### Task inputs

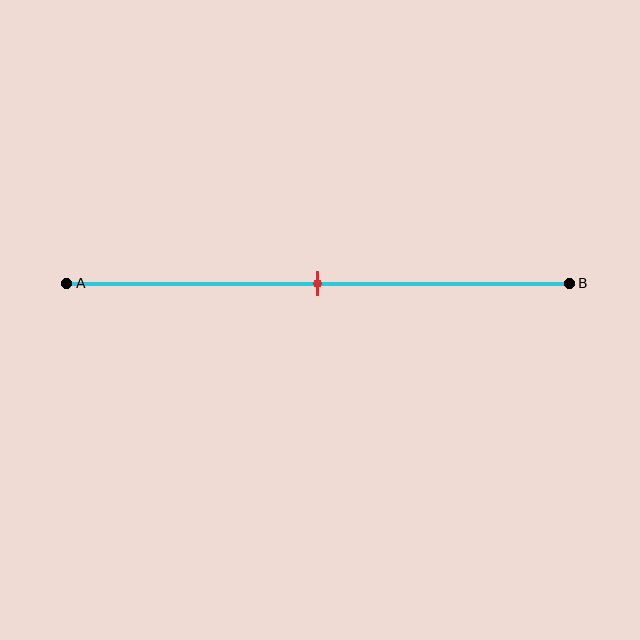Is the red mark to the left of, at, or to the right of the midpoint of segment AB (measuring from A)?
The red mark is approximately at the midpoint of segment AB.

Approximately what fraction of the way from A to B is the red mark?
The red mark is approximately 50% of the way from A to B.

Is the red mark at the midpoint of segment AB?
Yes, the mark is approximately at the midpoint.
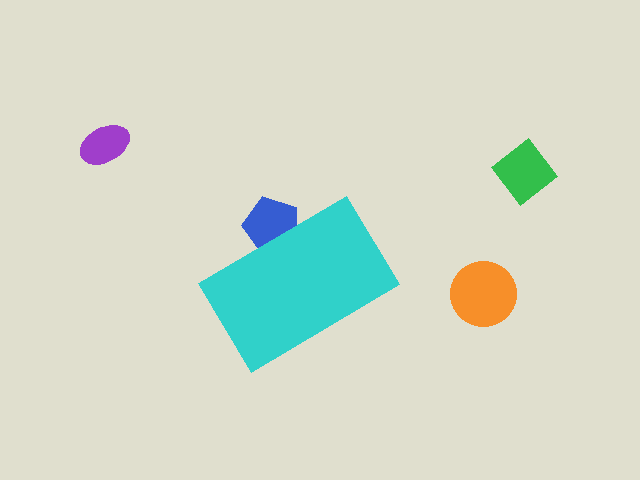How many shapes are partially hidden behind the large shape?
1 shape is partially hidden.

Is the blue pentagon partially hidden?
Yes, the blue pentagon is partially hidden behind the cyan rectangle.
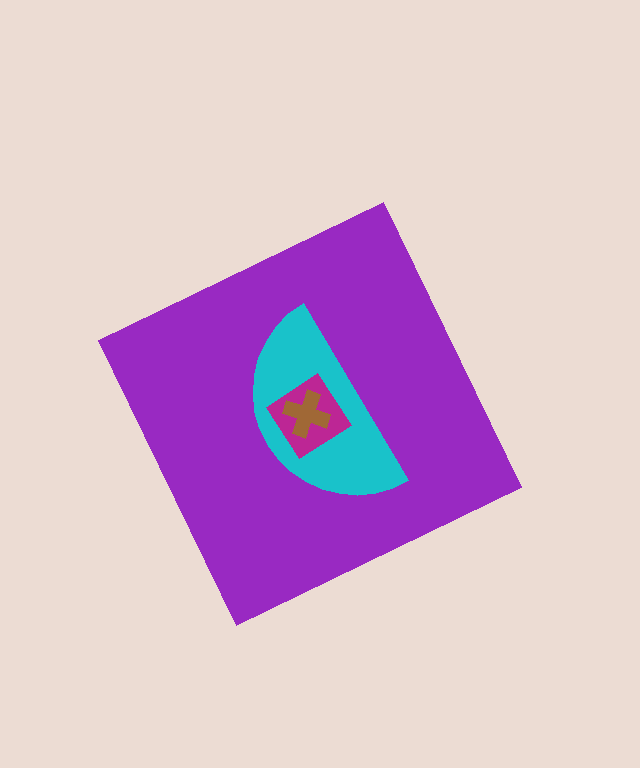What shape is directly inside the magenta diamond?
The brown cross.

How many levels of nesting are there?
4.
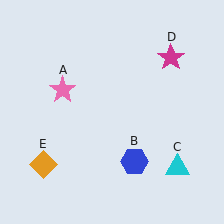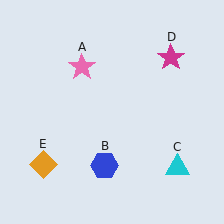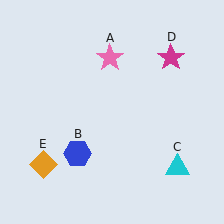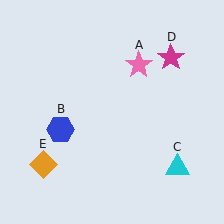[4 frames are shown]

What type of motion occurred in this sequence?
The pink star (object A), blue hexagon (object B) rotated clockwise around the center of the scene.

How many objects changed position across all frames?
2 objects changed position: pink star (object A), blue hexagon (object B).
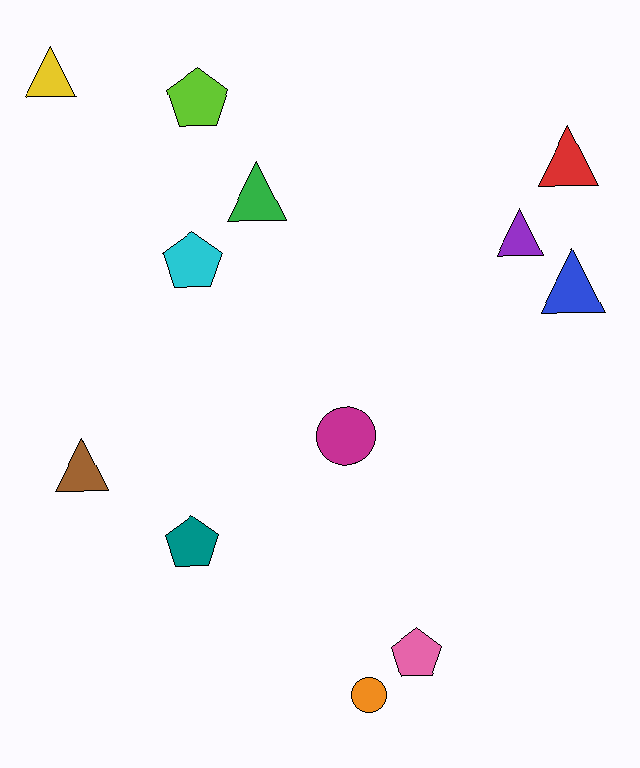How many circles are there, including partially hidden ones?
There are 2 circles.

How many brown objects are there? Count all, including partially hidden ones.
There is 1 brown object.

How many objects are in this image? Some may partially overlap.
There are 12 objects.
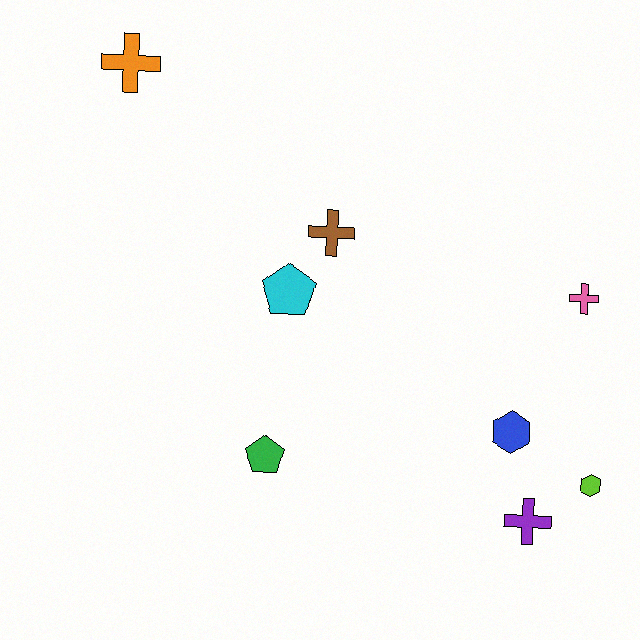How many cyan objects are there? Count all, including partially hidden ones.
There is 1 cyan object.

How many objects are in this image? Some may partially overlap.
There are 8 objects.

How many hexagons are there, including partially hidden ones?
There are 2 hexagons.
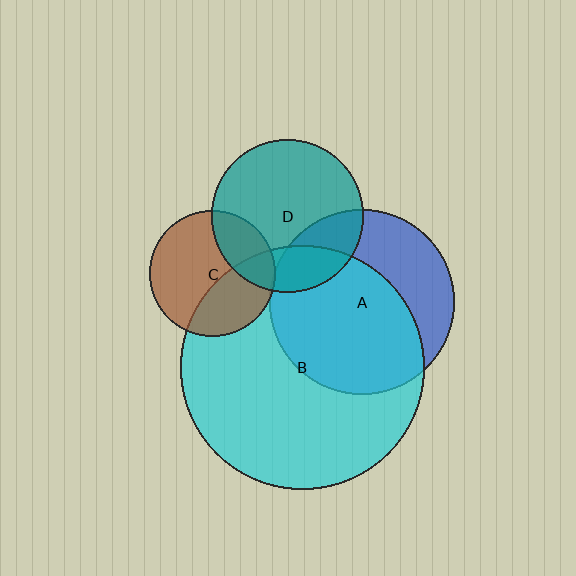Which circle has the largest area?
Circle B (cyan).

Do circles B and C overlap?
Yes.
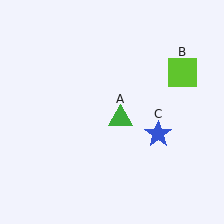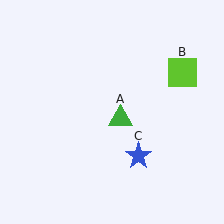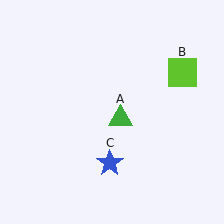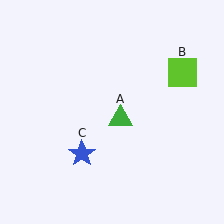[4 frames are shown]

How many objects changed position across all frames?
1 object changed position: blue star (object C).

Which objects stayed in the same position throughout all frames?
Green triangle (object A) and lime square (object B) remained stationary.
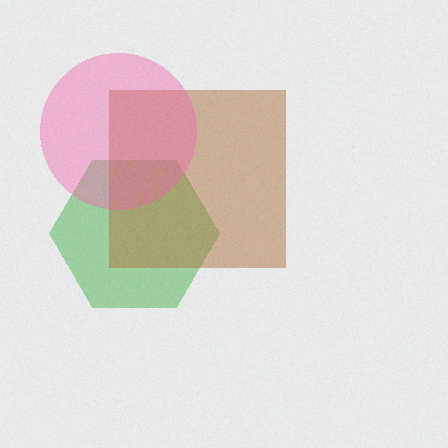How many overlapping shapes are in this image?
There are 3 overlapping shapes in the image.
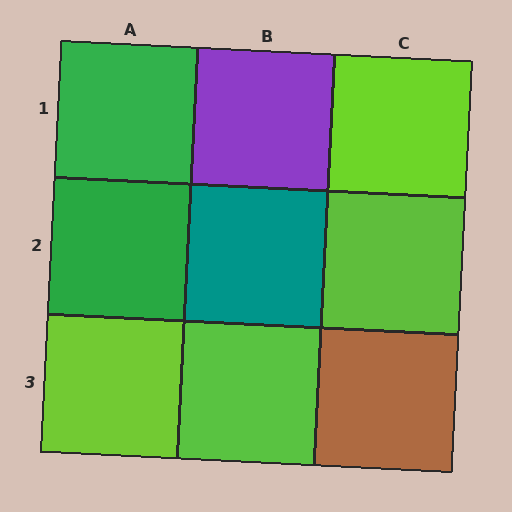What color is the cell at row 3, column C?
Brown.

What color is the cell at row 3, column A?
Lime.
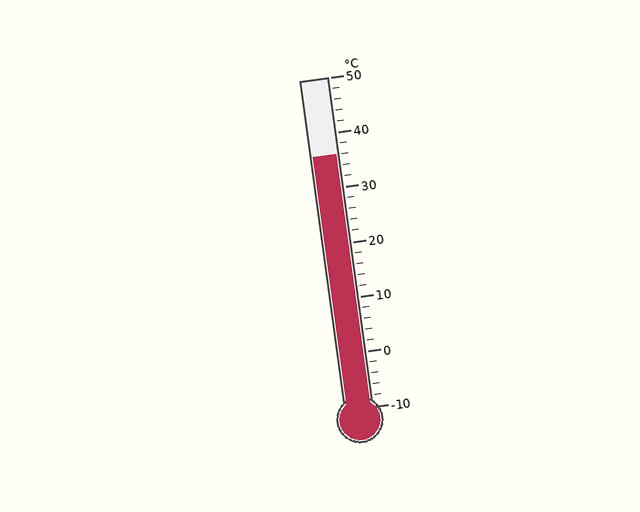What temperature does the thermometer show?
The thermometer shows approximately 36°C.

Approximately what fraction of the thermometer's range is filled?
The thermometer is filled to approximately 75% of its range.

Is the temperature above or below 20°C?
The temperature is above 20°C.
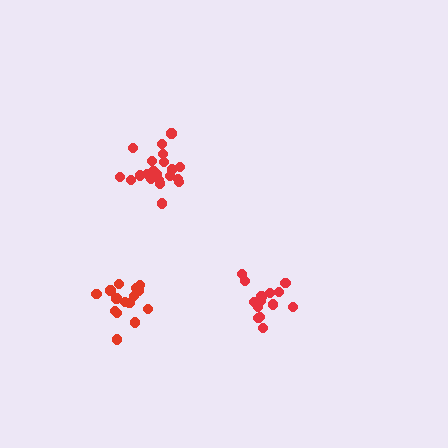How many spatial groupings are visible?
There are 3 spatial groupings.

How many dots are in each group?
Group 1: 21 dots, Group 2: 15 dots, Group 3: 15 dots (51 total).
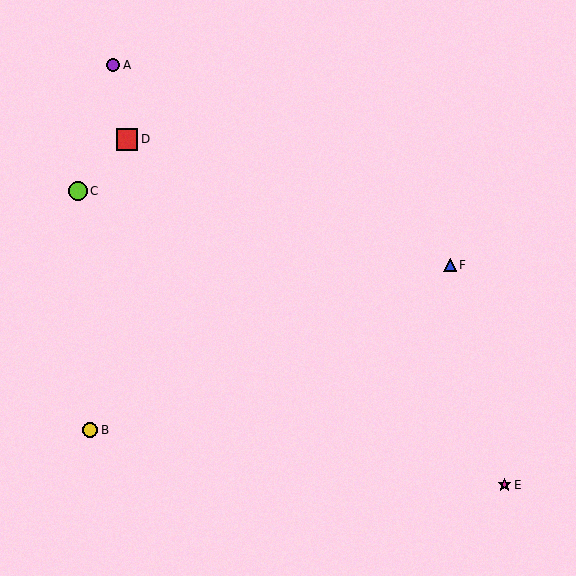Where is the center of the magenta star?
The center of the magenta star is at (505, 485).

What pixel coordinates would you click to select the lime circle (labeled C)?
Click at (78, 191) to select the lime circle C.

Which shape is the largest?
The red square (labeled D) is the largest.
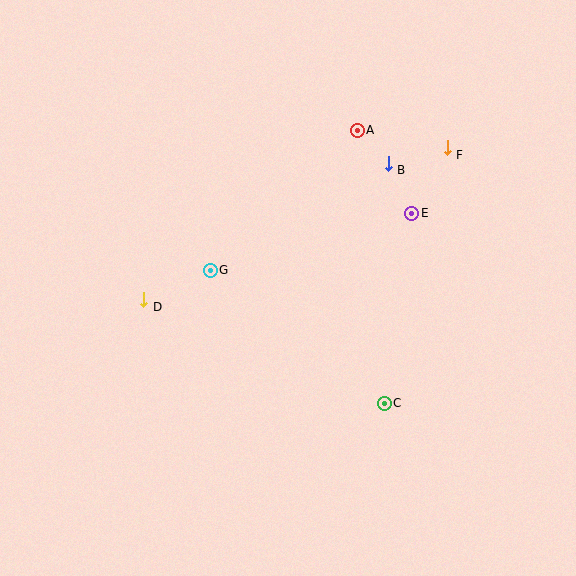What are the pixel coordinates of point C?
Point C is at (384, 403).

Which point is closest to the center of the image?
Point G at (210, 270) is closest to the center.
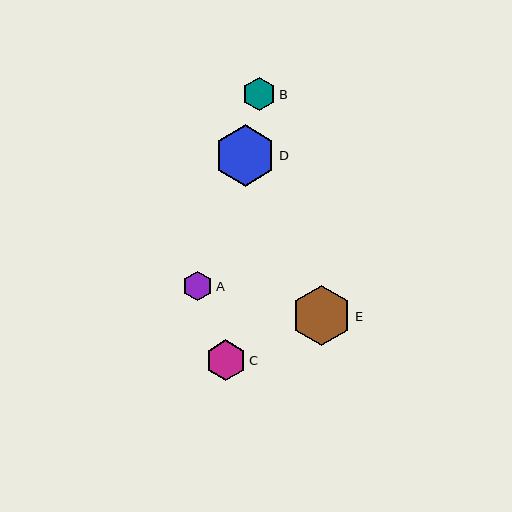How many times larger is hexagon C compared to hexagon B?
Hexagon C is approximately 1.2 times the size of hexagon B.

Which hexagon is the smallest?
Hexagon A is the smallest with a size of approximately 30 pixels.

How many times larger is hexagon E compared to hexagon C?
Hexagon E is approximately 1.5 times the size of hexagon C.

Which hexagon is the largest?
Hexagon D is the largest with a size of approximately 61 pixels.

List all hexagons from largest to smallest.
From largest to smallest: D, E, C, B, A.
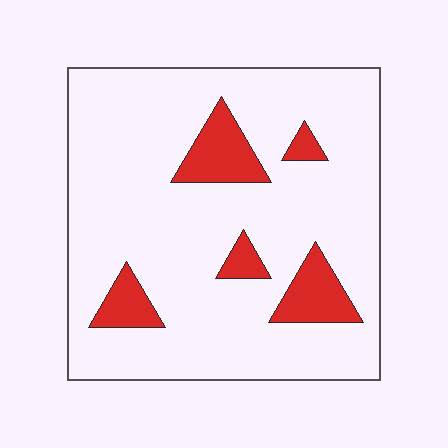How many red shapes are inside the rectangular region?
5.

### Problem requirements
Repeat the data above exactly, but not the pictures.

### Result of this exercise
Is the red mark to the left of, at, or to the right of the midpoint of segment AB (measuring from A)?
The red mark is approximately at the midpoint of segment AB.

Approximately what fraction of the way from A to B is the red mark?
The red mark is approximately 50% of the way from A to B.

Is the red mark at the midpoint of segment AB?
Yes, the mark is approximately at the midpoint.
How many shapes are partially hidden behind the large shape?
1 shape is partially hidden.

Is the blue pentagon partially hidden?
Yes, the blue pentagon is partially hidden behind the cyan rectangle.
What shape is directly inside the magenta diamond?
The brown cross.

How many levels of nesting are there?
4.
[4 frames are shown]

What type of motion occurred in this sequence?
The pink star (object A), blue hexagon (object B) rotated clockwise around the center of the scene.

How many objects changed position across all frames?
2 objects changed position: pink star (object A), blue hexagon (object B).
How many circles are there, including partially hidden ones?
There are 2 circles.

How many brown objects are there? Count all, including partially hidden ones.
There is 1 brown object.

How many objects are in this image? Some may partially overlap.
There are 12 objects.
How many cyan objects are there? Count all, including partially hidden ones.
There is 1 cyan object.

How many objects are in this image? Some may partially overlap.
There are 8 objects.

How many hexagons are there, including partially hidden ones?
There are 2 hexagons.
Which circle has the largest area?
Circle B (cyan).

Do circles B and C overlap?
Yes.
[4 frames are shown]

How many objects changed position across all frames?
1 object changed position: blue star (object C).

Which objects stayed in the same position throughout all frames?
Green triangle (object A) and lime square (object B) remained stationary.
How many overlapping shapes are in this image?
There are 3 overlapping shapes in the image.
What color is the cell at row 3, column C?
Brown.

What color is the cell at row 3, column A?
Lime.
What temperature does the thermometer show?
The thermometer shows approximately 36°C.

Approximately what fraction of the thermometer's range is filled?
The thermometer is filled to approximately 75% of its range.

Is the temperature above or below 20°C?
The temperature is above 20°C.
How many spatial groupings are visible?
There are 3 spatial groupings.

How many dots are in each group?
Group 1: 21 dots, Group 2: 15 dots, Group 3: 15 dots (51 total).
Where is the center of the magenta star?
The center of the magenta star is at (505, 485).

What pixel coordinates would you click to select the lime circle (labeled C)?
Click at (78, 191) to select the lime circle C.

Which shape is the largest?
The red square (labeled D) is the largest.
What are the pixel coordinates of point C?
Point C is at (384, 403).

Which point is closest to the center of the image?
Point G at (210, 270) is closest to the center.
How many times larger is hexagon C compared to hexagon B?
Hexagon C is approximately 1.2 times the size of hexagon B.

Which hexagon is the smallest?
Hexagon A is the smallest with a size of approximately 30 pixels.

How many times larger is hexagon E compared to hexagon C?
Hexagon E is approximately 1.5 times the size of hexagon C.

Which hexagon is the largest?
Hexagon D is the largest with a size of approximately 61 pixels.

List all hexagons from largest to smallest.
From largest to smallest: D, E, C, B, A.
How many red shapes are inside the rectangular region?
5.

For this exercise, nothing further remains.